# [What to work on]
Would you output the lines from the one with "Which f-stop is the index mark closest to?" through the last line of the material below, exactly, but without pictures?

Synthetic geometry question rows
····················

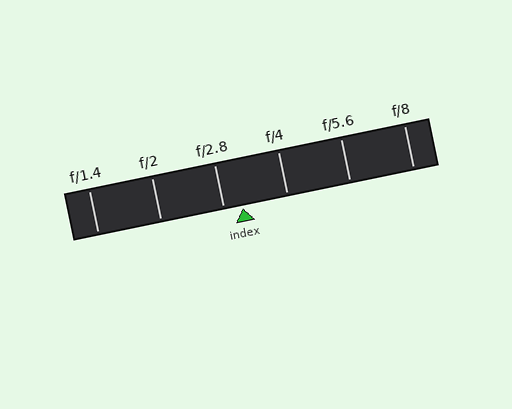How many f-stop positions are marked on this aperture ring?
There are 6 f-stop positions marked.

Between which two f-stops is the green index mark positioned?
The index mark is between f/2.8 and f/4.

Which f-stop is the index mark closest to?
The index mark is closest to f/2.8.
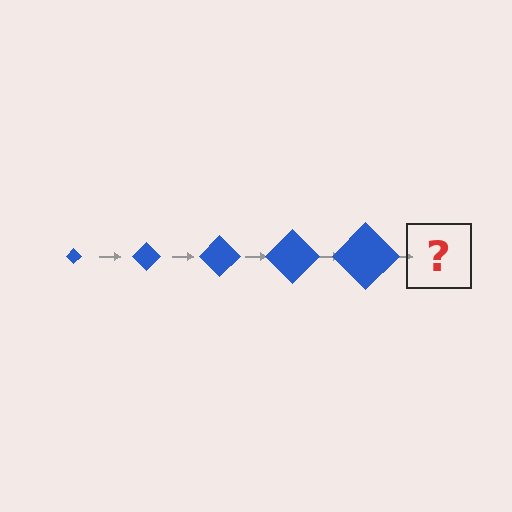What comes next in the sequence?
The next element should be a blue diamond, larger than the previous one.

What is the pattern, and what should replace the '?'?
The pattern is that the diamond gets progressively larger each step. The '?' should be a blue diamond, larger than the previous one.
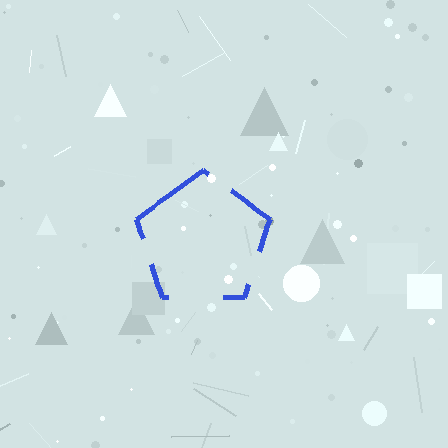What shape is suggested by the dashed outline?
The dashed outline suggests a pentagon.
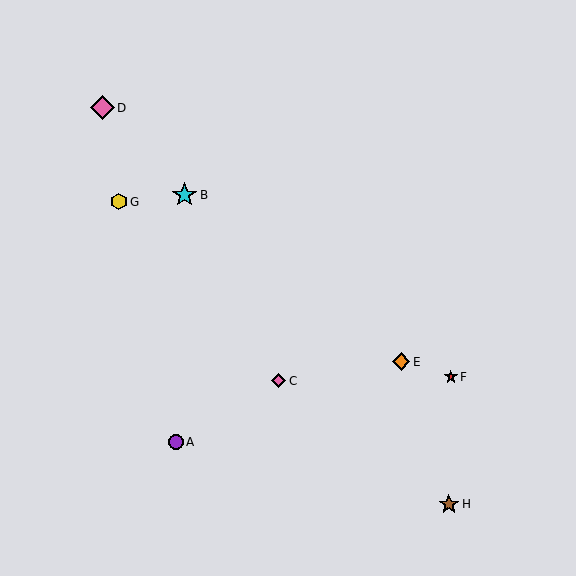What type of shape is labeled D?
Shape D is a pink diamond.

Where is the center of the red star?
The center of the red star is at (451, 377).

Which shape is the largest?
The pink diamond (labeled D) is the largest.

····················

# [Expected output]
Which f-stop is the index mark closest to?
The index mark is closest to f/2.8.
What comes next in the sequence?
The next element should be a blue diamond, larger than the previous one.

What is the pattern, and what should replace the '?'?
The pattern is that the diamond gets progressively larger each step. The '?' should be a blue diamond, larger than the previous one.
What shape is suggested by the dashed outline?
The dashed outline suggests a pentagon.
What type of shape is labeled D?
Shape D is a pink diamond.

Where is the center of the red star?
The center of the red star is at (451, 377).

Which shape is the largest?
The pink diamond (labeled D) is the largest.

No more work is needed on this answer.